━━━ Task material ━━━

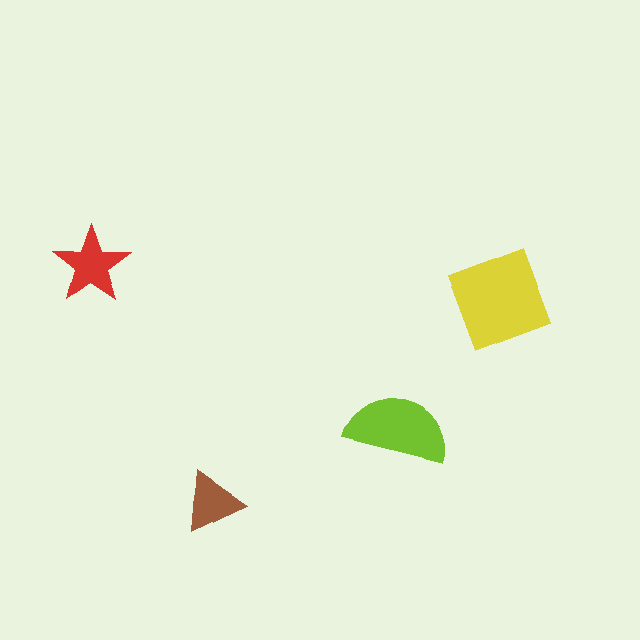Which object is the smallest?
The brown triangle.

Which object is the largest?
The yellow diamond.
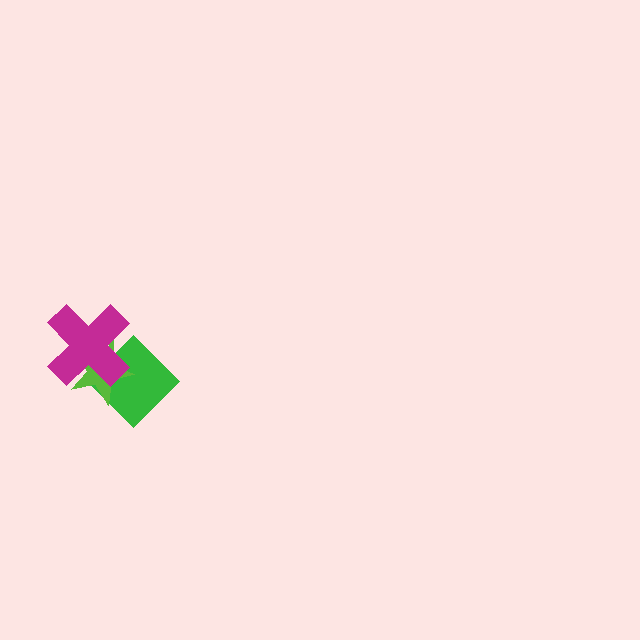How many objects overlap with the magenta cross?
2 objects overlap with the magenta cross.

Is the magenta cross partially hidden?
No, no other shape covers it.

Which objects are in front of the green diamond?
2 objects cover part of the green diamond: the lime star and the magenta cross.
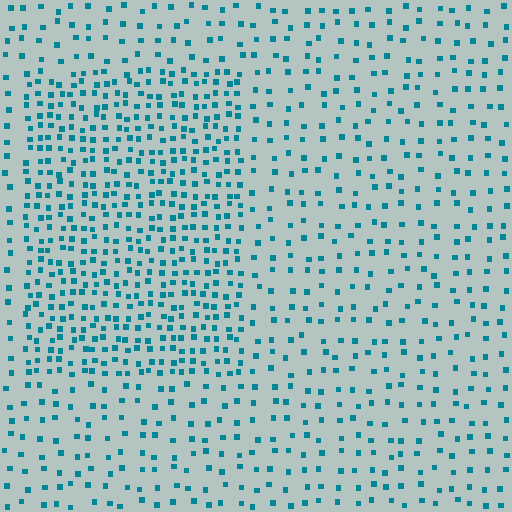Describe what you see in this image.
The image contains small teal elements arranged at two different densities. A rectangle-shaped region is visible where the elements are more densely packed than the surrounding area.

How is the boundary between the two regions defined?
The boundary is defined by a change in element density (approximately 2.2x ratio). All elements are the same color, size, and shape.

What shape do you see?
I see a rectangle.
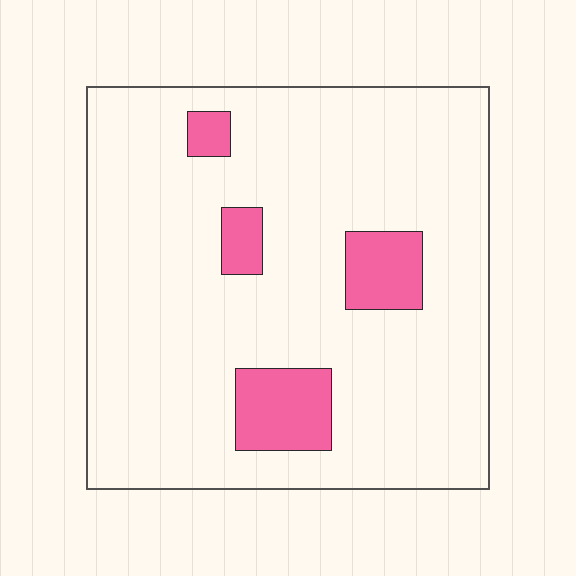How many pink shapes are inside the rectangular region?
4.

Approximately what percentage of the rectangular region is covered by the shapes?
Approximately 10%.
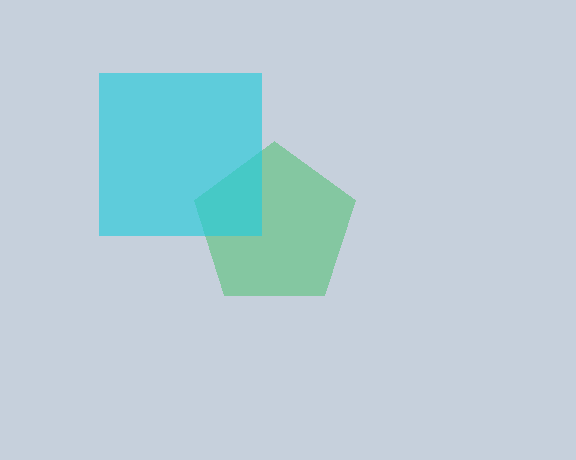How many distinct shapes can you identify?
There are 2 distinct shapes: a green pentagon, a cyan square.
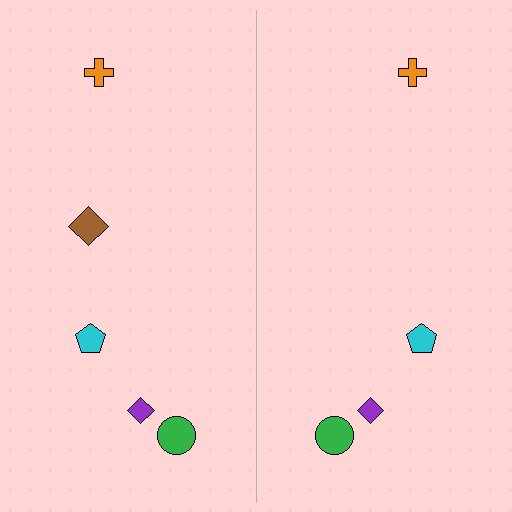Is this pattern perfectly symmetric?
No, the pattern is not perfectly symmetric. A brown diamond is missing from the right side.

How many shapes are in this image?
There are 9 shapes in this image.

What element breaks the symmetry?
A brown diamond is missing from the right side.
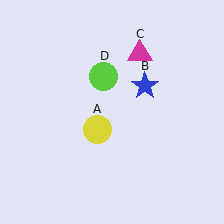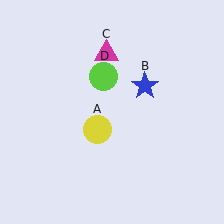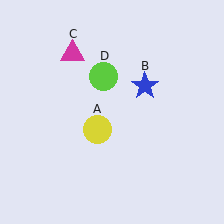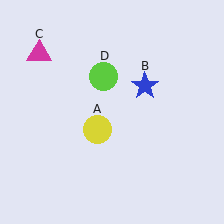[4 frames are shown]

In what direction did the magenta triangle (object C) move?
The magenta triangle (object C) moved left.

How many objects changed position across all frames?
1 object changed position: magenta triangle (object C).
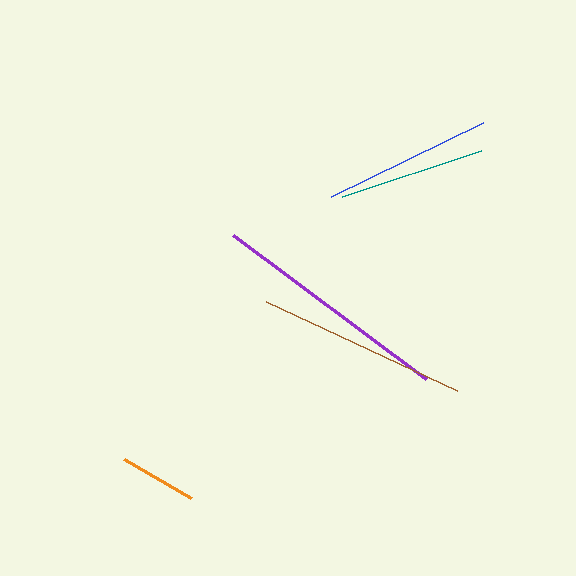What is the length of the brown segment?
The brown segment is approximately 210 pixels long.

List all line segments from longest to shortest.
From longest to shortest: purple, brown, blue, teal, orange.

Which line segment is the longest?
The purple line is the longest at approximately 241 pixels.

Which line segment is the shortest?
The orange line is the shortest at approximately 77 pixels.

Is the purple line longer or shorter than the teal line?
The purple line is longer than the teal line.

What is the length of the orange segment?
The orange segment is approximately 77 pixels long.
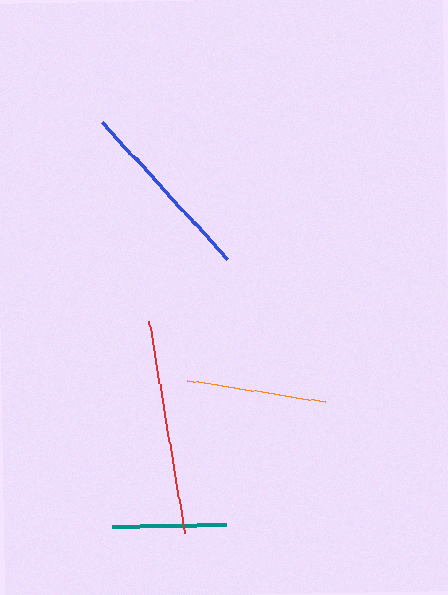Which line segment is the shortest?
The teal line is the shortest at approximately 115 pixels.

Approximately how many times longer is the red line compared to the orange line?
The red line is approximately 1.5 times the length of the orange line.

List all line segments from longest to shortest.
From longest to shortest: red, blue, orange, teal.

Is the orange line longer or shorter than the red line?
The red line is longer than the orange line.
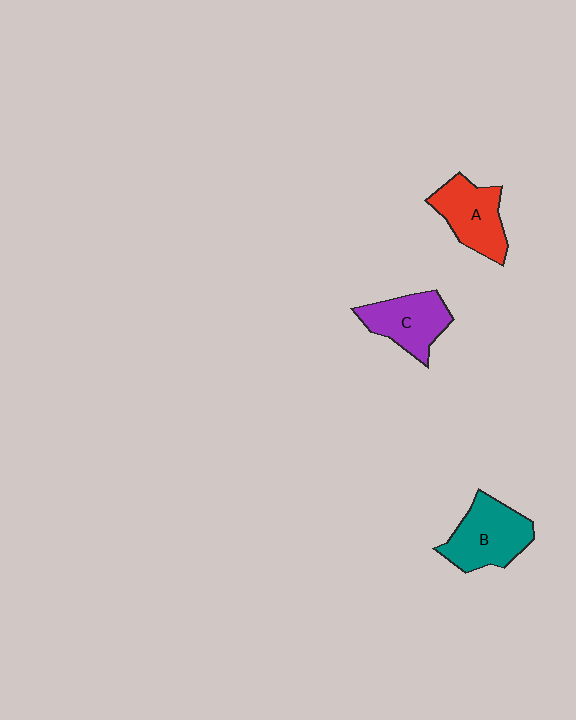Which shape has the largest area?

━━━

Direction:
Make an exact copy of the data, leaving its pictures out.

Problem solution:
Which object is the smallest?
The brown triangle.

Which object is the largest?
The yellow diamond.
How many objects overlap with the magenta cross?
2 objects overlap with the magenta cross.

Is the magenta cross partially hidden?
No, no other shape covers it.

Which objects are in front of the green diamond?
2 objects cover part of the green diamond: the lime star and the magenta cross.
Describe what you see in this image.
The image contains small teal elements arranged at two different densities. A rectangle-shaped region is visible where the elements are more densely packed than the surrounding area.

How is the boundary between the two regions defined?
The boundary is defined by a change in element density (approximately 2.2x ratio). All elements are the same color, size, and shape.

What shape do you see?
I see a rectangle.
How many pink shapes are inside the rectangular region?
4.

Approximately what percentage of the rectangular region is covered by the shapes?
Approximately 10%.
How many distinct shapes can you identify?
There are 2 distinct shapes: a green pentagon, a cyan square.
Is this pattern perfectly symmetric?
No, the pattern is not perfectly symmetric. A brown diamond is missing from the right side.

How many shapes are in this image?
There are 9 shapes in this image.

What element breaks the symmetry?
A brown diamond is missing from the right side.
[4 frames are shown]

In what direction did the magenta triangle (object C) move?
The magenta triangle (object C) moved left.

How many objects changed position across all frames?
1 object changed position: magenta triangle (object C).
What is the length of the brown segment?
The brown segment is approximately 210 pixels long.

List all line segments from longest to shortest.
From longest to shortest: purple, brown, blue, teal, orange.

Which line segment is the longest?
The purple line is the longest at approximately 241 pixels.

Which line segment is the shortest?
The orange line is the shortest at approximately 77 pixels.

Is the purple line longer or shorter than the teal line?
The purple line is longer than the teal line.

What is the length of the orange segment?
The orange segment is approximately 77 pixels long.
Which line segment is the shortest?
The teal line is the shortest at approximately 115 pixels.

Approximately how many times longer is the red line compared to the orange line?
The red line is approximately 1.5 times the length of the orange line.

List all line segments from longest to shortest.
From longest to shortest: red, blue, orange, teal.

Is the orange line longer or shorter than the red line?
The red line is longer than the orange line.
Which shape has the largest area?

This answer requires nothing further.